** Start RAW RECORDS **

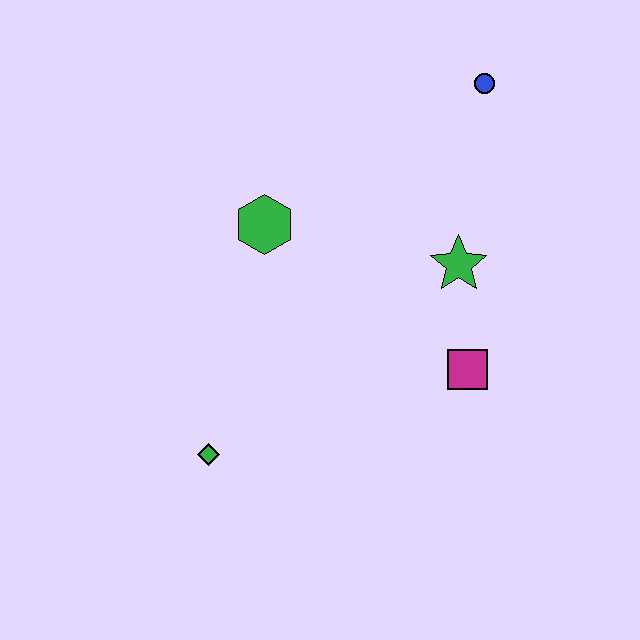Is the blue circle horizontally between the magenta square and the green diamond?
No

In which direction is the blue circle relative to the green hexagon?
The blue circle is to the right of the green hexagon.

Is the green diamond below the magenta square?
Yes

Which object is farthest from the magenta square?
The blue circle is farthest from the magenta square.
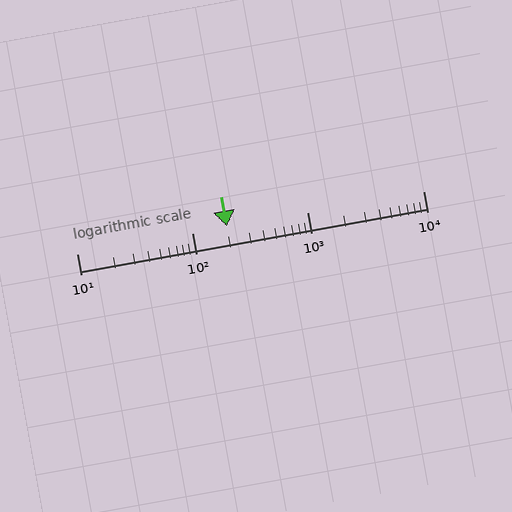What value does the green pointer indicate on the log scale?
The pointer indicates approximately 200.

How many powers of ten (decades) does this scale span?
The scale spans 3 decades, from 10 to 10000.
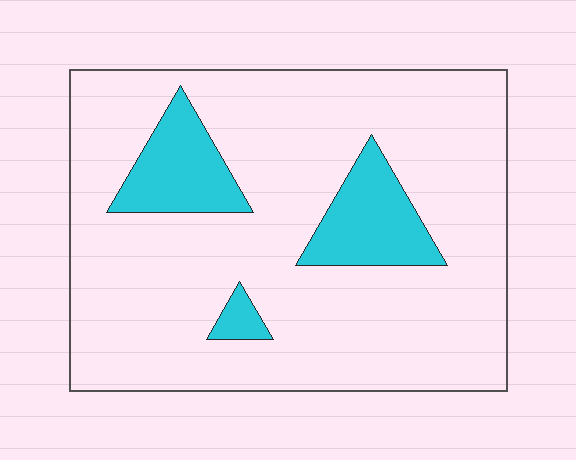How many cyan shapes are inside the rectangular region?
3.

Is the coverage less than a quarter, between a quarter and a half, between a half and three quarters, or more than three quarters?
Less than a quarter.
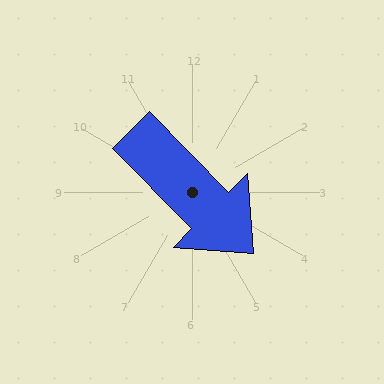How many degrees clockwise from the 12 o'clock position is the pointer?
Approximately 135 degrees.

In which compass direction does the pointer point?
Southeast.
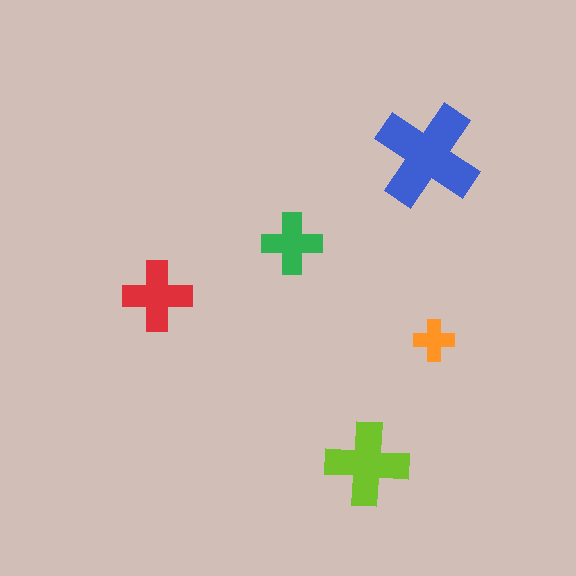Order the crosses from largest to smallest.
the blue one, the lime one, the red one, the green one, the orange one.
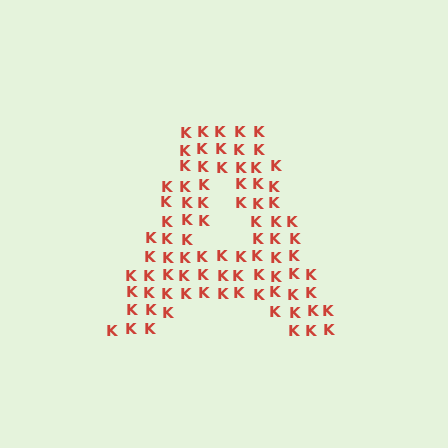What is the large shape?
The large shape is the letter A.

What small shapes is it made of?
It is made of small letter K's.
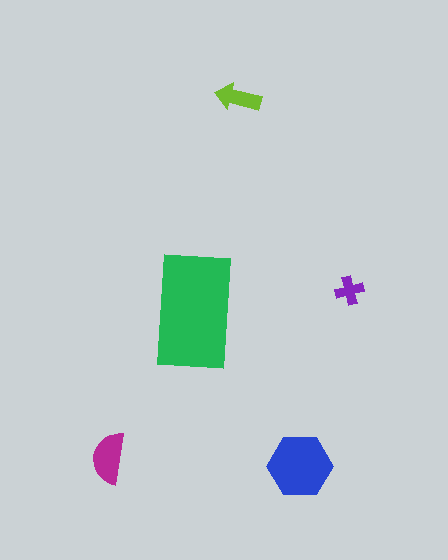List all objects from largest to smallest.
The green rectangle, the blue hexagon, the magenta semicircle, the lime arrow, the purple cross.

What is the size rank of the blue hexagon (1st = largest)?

** End RAW RECORDS **

Reproduce each entry precisely. Leave the pictures out.

ANSWER TO THIS PROBLEM
Is the blue circle horizontally between the magenta square and the green diamond?
No

In which direction is the blue circle relative to the green hexagon?
The blue circle is to the right of the green hexagon.

Is the green diamond below the magenta square?
Yes

Which object is farthest from the magenta square?
The blue circle is farthest from the magenta square.
What value does the green pointer indicate on the log scale?
The pointer indicates approximately 200.

How many powers of ten (decades) does this scale span?
The scale spans 3 decades, from 10 to 10000.
How many cyan shapes are inside the rectangular region?
3.

Is the coverage less than a quarter, between a quarter and a half, between a half and three quarters, or more than three quarters?
Less than a quarter.
How many degrees clockwise from the 12 o'clock position is the pointer?
Approximately 135 degrees.

In which compass direction does the pointer point?
Southeast.
Order the crosses from largest to smallest.
the blue one, the lime one, the red one, the green one, the orange one.
What is the large shape?
The large shape is the letter A.

What small shapes is it made of?
It is made of small letter K's.
List all objects from largest to smallest.
The green rectangle, the blue hexagon, the magenta semicircle, the lime arrow, the purple cross.

What is the size rank of the blue hexagon (1st = largest)?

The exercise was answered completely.